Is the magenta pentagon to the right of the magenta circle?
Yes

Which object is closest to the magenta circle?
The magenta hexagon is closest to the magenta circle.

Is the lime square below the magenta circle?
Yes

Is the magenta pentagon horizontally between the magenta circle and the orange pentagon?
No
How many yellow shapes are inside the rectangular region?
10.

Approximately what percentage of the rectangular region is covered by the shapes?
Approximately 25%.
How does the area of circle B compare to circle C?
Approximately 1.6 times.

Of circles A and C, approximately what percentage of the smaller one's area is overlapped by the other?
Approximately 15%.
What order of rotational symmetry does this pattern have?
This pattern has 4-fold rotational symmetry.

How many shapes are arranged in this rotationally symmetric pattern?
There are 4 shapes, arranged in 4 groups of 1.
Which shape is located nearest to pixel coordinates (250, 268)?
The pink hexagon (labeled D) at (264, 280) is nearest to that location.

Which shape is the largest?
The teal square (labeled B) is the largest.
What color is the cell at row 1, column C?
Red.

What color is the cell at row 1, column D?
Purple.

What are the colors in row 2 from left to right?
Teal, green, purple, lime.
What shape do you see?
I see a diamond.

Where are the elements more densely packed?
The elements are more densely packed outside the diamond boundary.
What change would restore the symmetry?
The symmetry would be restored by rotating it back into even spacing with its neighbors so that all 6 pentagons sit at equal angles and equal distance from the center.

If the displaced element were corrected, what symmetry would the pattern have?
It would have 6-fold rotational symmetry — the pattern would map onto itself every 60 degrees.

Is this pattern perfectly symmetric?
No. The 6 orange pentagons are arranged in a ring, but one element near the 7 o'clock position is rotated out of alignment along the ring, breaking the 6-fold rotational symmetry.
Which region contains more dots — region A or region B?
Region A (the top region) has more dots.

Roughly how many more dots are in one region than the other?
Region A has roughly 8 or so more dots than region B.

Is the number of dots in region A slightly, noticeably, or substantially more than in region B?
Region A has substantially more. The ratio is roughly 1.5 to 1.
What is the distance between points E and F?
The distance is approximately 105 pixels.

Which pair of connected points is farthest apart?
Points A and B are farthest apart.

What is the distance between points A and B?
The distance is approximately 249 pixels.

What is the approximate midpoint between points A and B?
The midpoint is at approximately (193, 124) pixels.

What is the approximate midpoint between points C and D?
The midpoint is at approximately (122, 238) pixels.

○ ○ ○ ○ ○

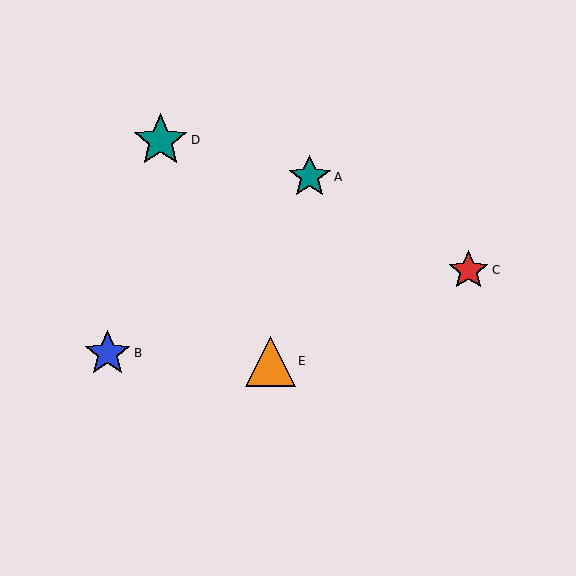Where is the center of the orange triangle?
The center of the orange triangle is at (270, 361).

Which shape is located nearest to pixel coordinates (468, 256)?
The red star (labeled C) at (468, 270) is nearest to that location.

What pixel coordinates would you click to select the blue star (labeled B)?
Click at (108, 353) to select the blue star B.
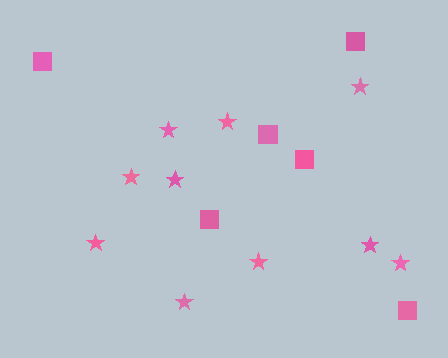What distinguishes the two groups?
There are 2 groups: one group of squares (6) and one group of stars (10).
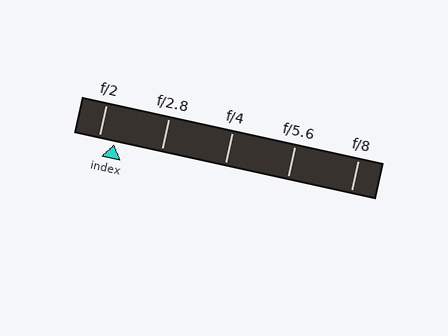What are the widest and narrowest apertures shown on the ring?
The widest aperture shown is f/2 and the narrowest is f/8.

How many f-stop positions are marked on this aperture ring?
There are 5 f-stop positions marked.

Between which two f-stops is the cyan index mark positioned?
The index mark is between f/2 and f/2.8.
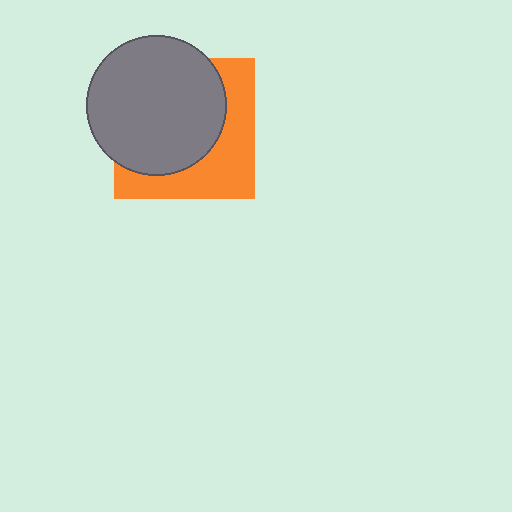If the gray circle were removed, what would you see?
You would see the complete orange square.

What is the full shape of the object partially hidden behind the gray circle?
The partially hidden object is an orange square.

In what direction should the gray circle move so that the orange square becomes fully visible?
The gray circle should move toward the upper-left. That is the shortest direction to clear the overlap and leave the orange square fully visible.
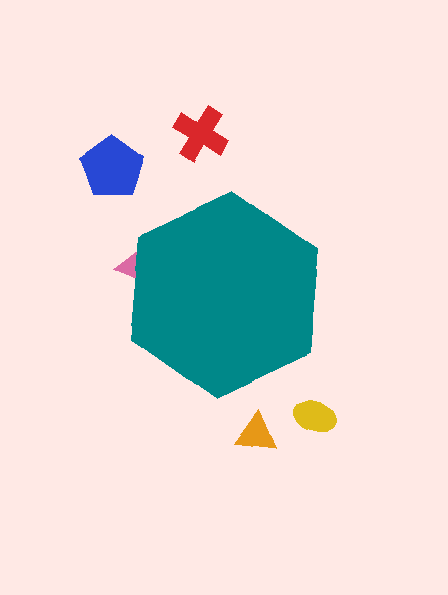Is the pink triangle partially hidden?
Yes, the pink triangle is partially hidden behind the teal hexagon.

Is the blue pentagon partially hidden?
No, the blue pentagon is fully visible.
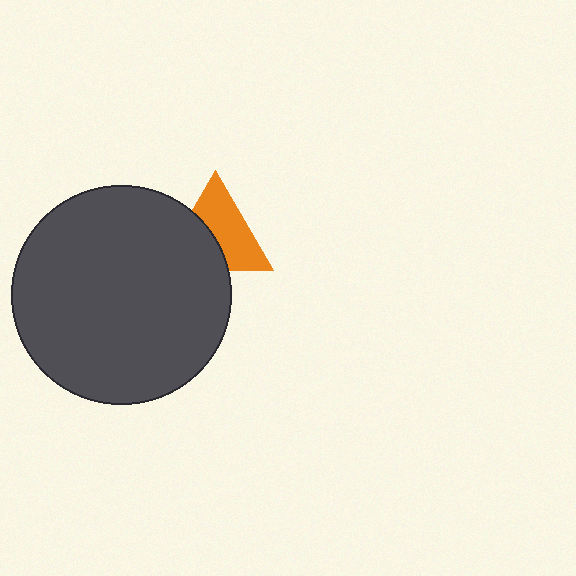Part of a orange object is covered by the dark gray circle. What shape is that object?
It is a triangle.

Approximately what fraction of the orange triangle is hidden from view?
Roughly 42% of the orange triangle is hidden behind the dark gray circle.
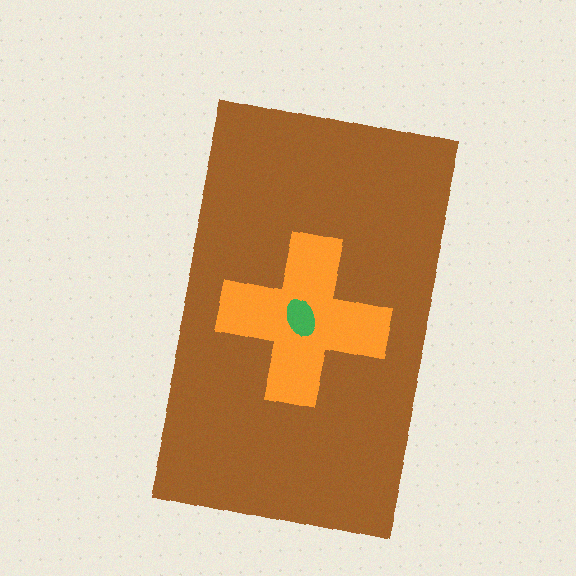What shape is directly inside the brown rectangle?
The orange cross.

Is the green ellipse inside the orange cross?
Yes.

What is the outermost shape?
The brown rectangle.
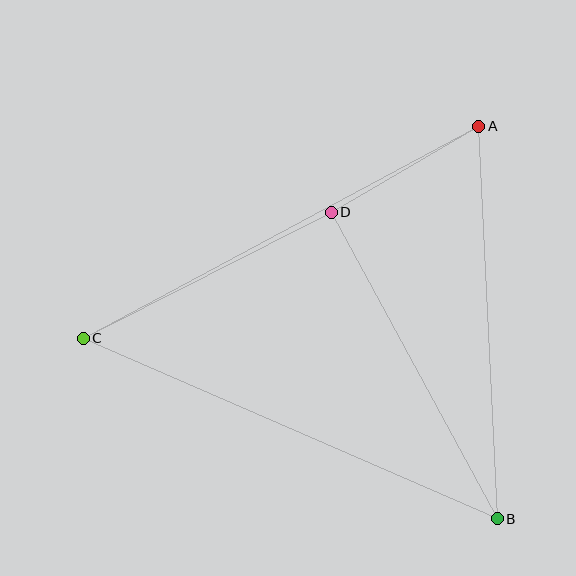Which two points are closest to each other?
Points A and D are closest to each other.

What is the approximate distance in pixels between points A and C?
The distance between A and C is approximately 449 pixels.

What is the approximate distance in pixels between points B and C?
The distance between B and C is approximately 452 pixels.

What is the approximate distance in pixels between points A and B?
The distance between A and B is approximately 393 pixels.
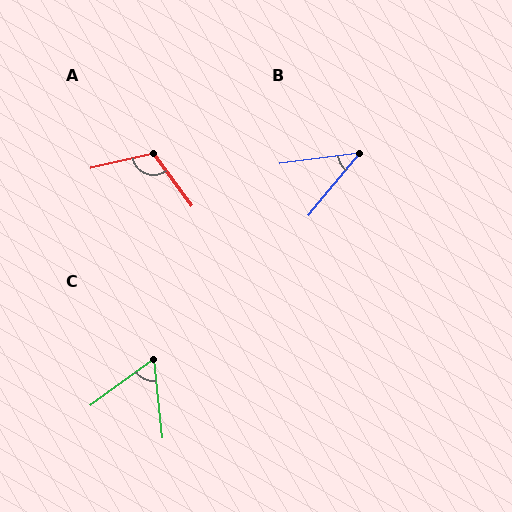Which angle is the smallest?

○ ○ ○ ○ ○

## [WHAT NEEDS TO BE DONE]
Keep to the stretch from the line containing "What is the outermost shape?" through the line containing "Which angle is the smallest?", both ends included, and copy it exactly from the listing above, minus the pictures.

## [SOLUTION TO THIS PROBLEM]
What is the outermost shape?
The brown rectangle.
Which two points are closest to each other?
Points A and D are closest to each other.

What is the approximate distance in pixels between points A and C?
The distance between A and C is approximately 449 pixels.

What is the approximate distance in pixels between points B and C?
The distance between B and C is approximately 452 pixels.

What is the approximate distance in pixels between points A and B?
The distance between A and B is approximately 393 pixels.
Which angle is the smallest?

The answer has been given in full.